--- Input material ---

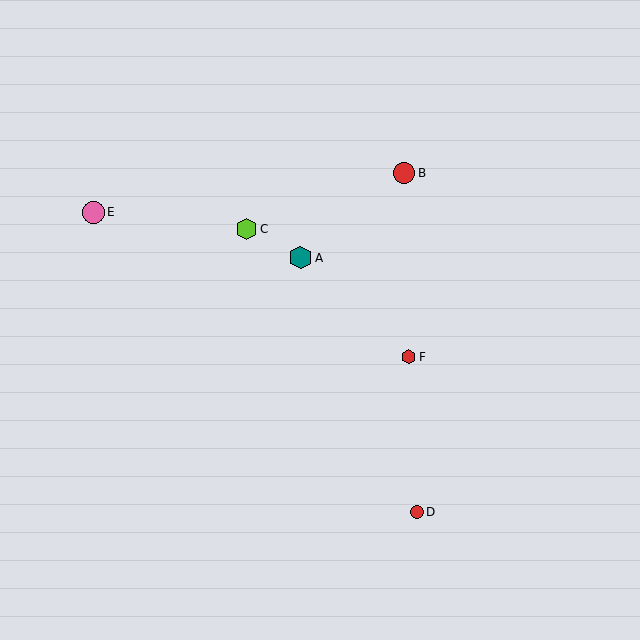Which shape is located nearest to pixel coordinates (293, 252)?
The teal hexagon (labeled A) at (300, 258) is nearest to that location.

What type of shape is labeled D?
Shape D is a red circle.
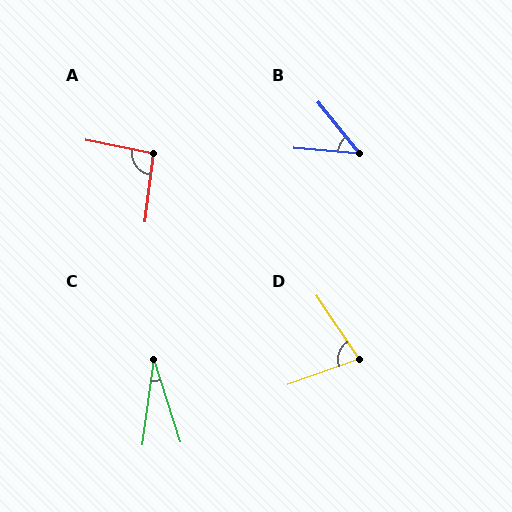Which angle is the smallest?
C, at approximately 26 degrees.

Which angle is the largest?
A, at approximately 94 degrees.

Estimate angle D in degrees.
Approximately 76 degrees.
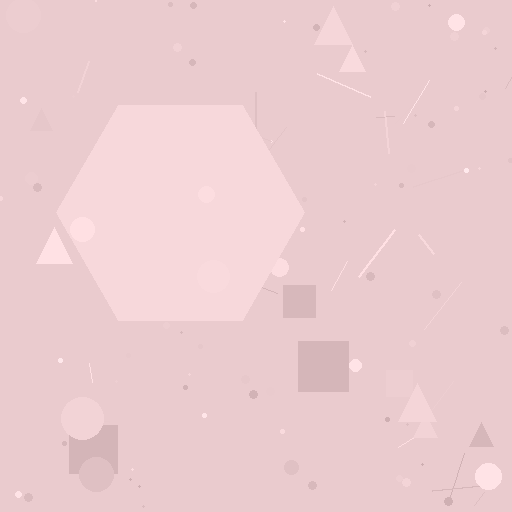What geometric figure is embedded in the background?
A hexagon is embedded in the background.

---

■ Short exercise ■
Make an exact copy of all the material, but keep the pictures out of it.

■ Exercise solution ■
Which shape is located nearest to pixel coordinates (293, 252)?
The teal hexagon (labeled A) at (300, 258) is nearest to that location.

What type of shape is labeled D?
Shape D is a red circle.
Which angle is the smallest?
C, at approximately 26 degrees.

Which angle is the largest?
A, at approximately 94 degrees.

Estimate angle D in degrees.
Approximately 76 degrees.
What geometric figure is embedded in the background?
A hexagon is embedded in the background.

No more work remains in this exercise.